**Data extract:**
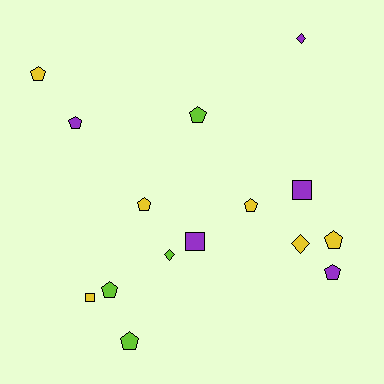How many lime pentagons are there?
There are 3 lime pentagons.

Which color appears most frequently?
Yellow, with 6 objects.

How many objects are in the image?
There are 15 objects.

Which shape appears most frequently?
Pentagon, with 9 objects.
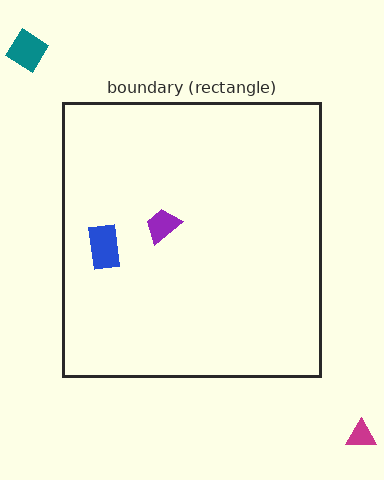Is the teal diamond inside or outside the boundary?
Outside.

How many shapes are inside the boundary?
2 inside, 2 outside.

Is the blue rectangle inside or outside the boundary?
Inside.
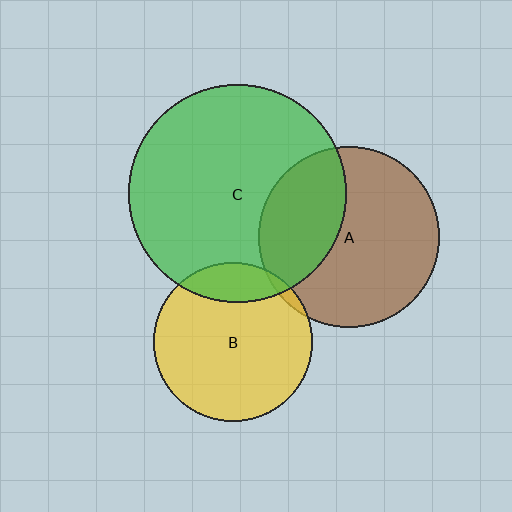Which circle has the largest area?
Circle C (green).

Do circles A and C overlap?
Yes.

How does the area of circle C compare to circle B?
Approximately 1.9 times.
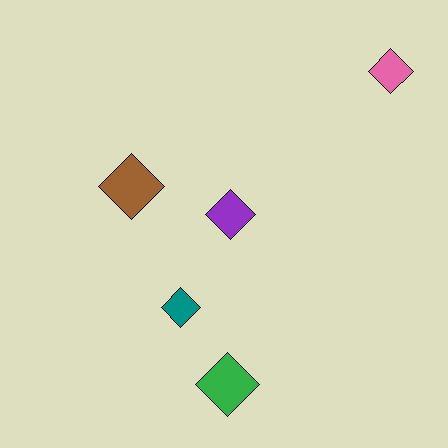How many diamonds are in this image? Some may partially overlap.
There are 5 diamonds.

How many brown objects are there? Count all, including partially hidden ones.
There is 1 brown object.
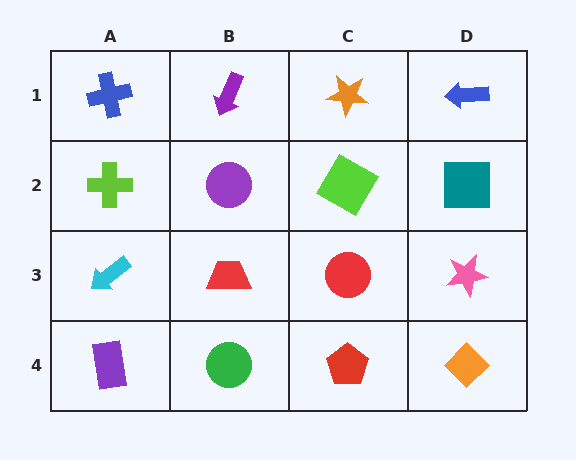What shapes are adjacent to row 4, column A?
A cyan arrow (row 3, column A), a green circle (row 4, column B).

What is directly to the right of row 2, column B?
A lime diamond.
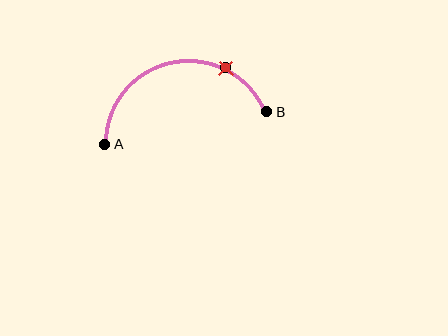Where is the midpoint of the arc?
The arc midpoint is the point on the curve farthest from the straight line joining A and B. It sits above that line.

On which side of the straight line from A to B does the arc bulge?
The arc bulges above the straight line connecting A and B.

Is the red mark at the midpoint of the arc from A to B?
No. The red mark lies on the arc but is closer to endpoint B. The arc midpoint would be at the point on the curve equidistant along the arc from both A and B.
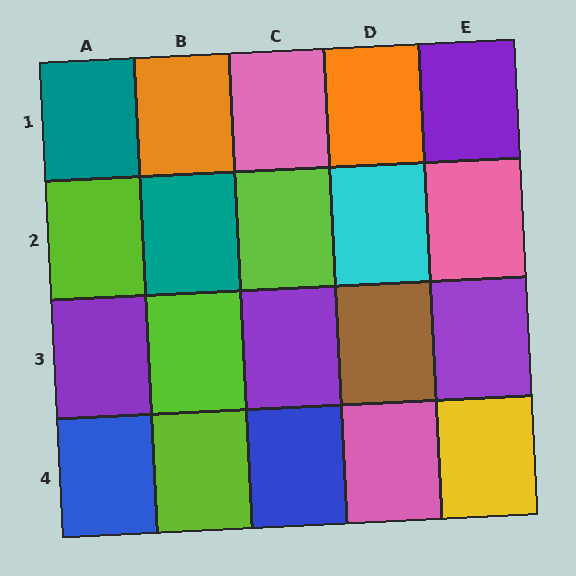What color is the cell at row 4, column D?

==

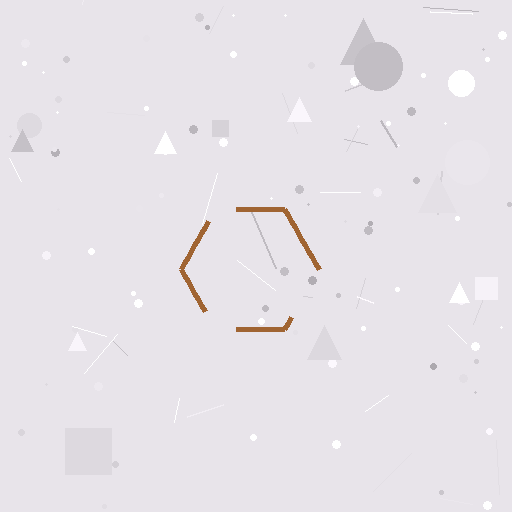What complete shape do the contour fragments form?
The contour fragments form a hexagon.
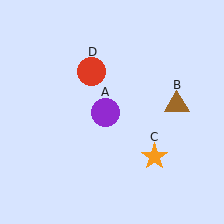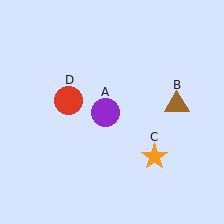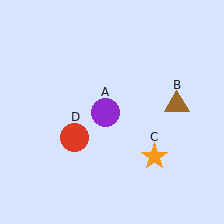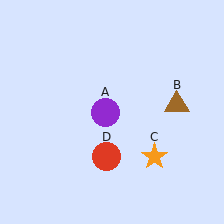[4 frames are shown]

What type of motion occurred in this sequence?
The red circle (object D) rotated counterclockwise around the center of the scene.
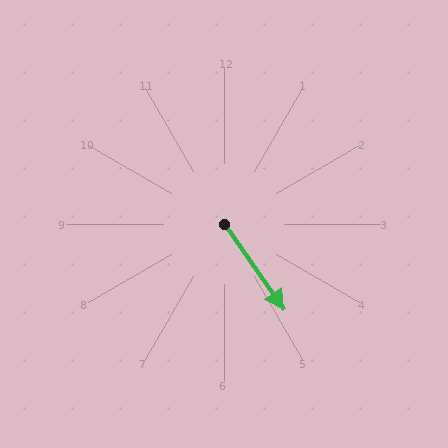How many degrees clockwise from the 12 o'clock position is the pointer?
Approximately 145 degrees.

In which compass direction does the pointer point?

**Problem requirements:** Pictures in the material above should be skipped; print exactly the lines from the one with "Is the red mark" through the one with "What color is the cell at row 4, column D?".

**Final result:**
Is the red mark at the midpoint of the arc from A to B?
No. The red mark lies on the arc but is closer to endpoint B. The arc midpoint would be at the point on the curve equidistant along the arc from both A and B.
What color is the cell at row 4, column D?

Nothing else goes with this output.